/---

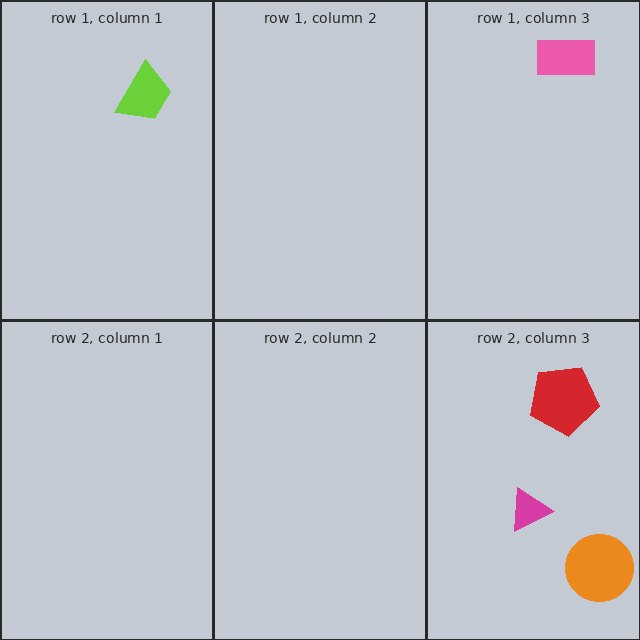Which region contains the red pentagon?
The row 2, column 3 region.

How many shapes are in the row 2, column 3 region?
3.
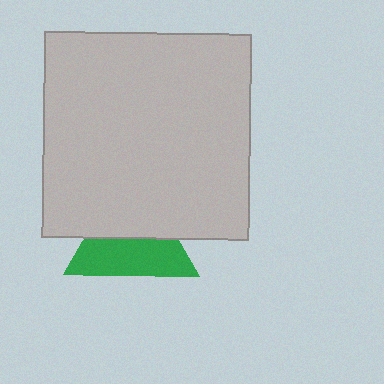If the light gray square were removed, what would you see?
You would see the complete green triangle.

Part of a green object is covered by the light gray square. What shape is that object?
It is a triangle.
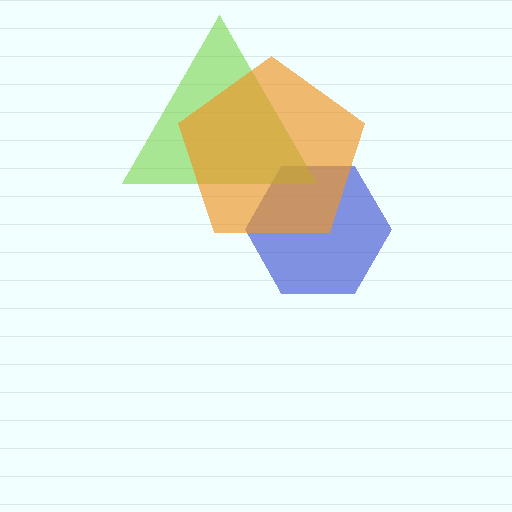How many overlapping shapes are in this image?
There are 3 overlapping shapes in the image.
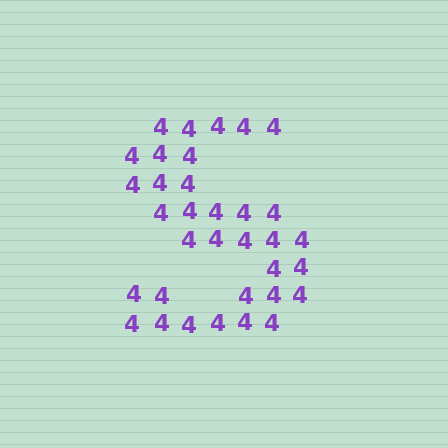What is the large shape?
The large shape is the letter S.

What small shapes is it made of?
It is made of small digit 4's.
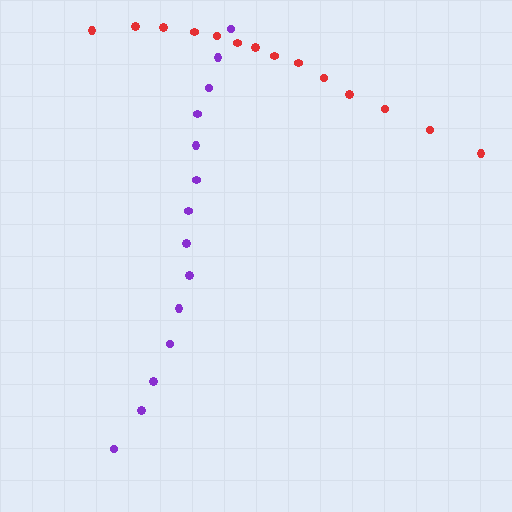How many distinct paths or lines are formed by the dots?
There are 2 distinct paths.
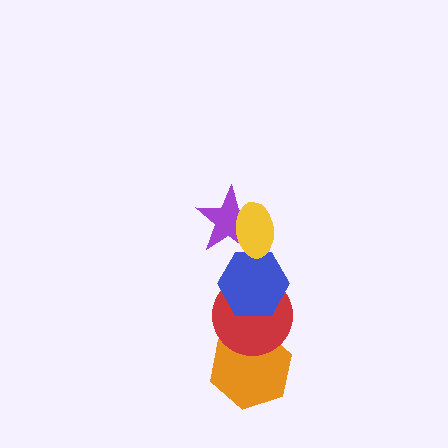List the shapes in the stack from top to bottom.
From top to bottom: the yellow ellipse, the purple star, the blue hexagon, the red circle, the orange hexagon.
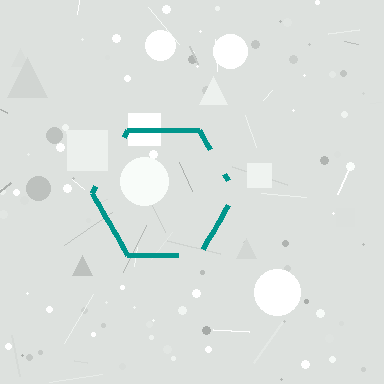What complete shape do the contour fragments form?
The contour fragments form a hexagon.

\---

## Given problem
Beginning at the line with "How many shapes", reproduce each line exactly through the last line of the records above, with pictures left out.

## Written response
How many shapes are in the row 2, column 3 region?
3.
If the light gray square were removed, what would you see?
You would see the complete green triangle.

Part of a green object is covered by the light gray square. What shape is that object?
It is a triangle.
How many overlapping shapes are in this image?
There are 3 overlapping shapes in the image.
What is the large shape?
The large shape is the letter S.

What small shapes is it made of?
It is made of small digit 4's.
How many distinct paths or lines are formed by the dots?
There are 2 distinct paths.
List the shapes in the stack from top to bottom.
From top to bottom: the yellow ellipse, the purple star, the blue hexagon, the red circle, the orange hexagon.
What complete shape do the contour fragments form?
The contour fragments form a hexagon.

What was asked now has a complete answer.